# MATERIAL FOR THIS EXERCISE
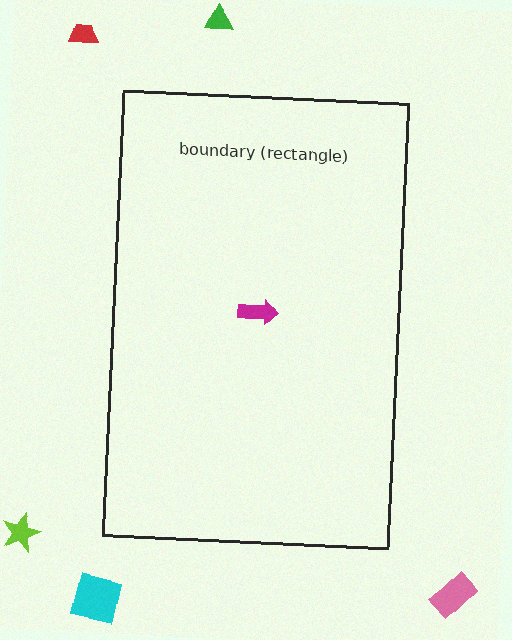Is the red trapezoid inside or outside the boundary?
Outside.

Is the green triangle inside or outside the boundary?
Outside.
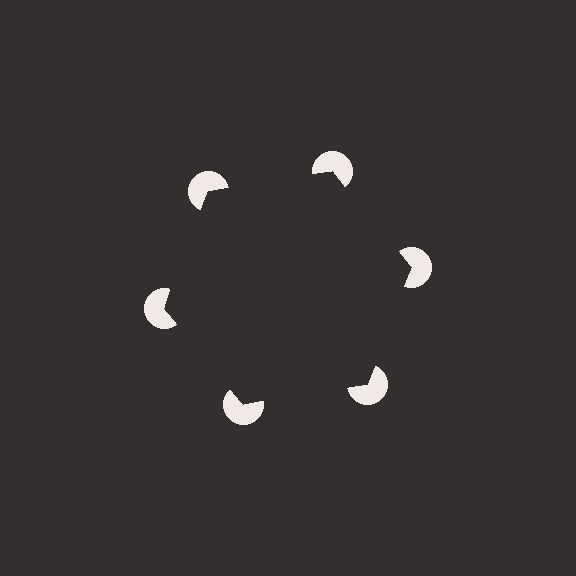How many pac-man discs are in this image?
There are 6 — one at each vertex of the illusory hexagon.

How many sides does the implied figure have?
6 sides.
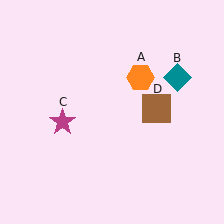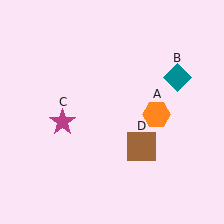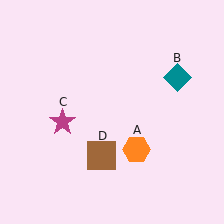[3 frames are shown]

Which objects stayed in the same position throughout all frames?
Teal diamond (object B) and magenta star (object C) remained stationary.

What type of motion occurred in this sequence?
The orange hexagon (object A), brown square (object D) rotated clockwise around the center of the scene.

# PROBLEM
Strip out the images, then output the records above word for word.

# THE OUTPUT
Is the red trapezoid inside or outside the boundary?
Outside.

Is the green triangle inside or outside the boundary?
Outside.
How many pac-man discs are in this image?
There are 6 — one at each vertex of the illusory hexagon.

How many sides does the implied figure have?
6 sides.
[3 frames are shown]

Which objects stayed in the same position throughout all frames?
Teal diamond (object B) and magenta star (object C) remained stationary.

What type of motion occurred in this sequence?
The orange hexagon (object A), brown square (object D) rotated clockwise around the center of the scene.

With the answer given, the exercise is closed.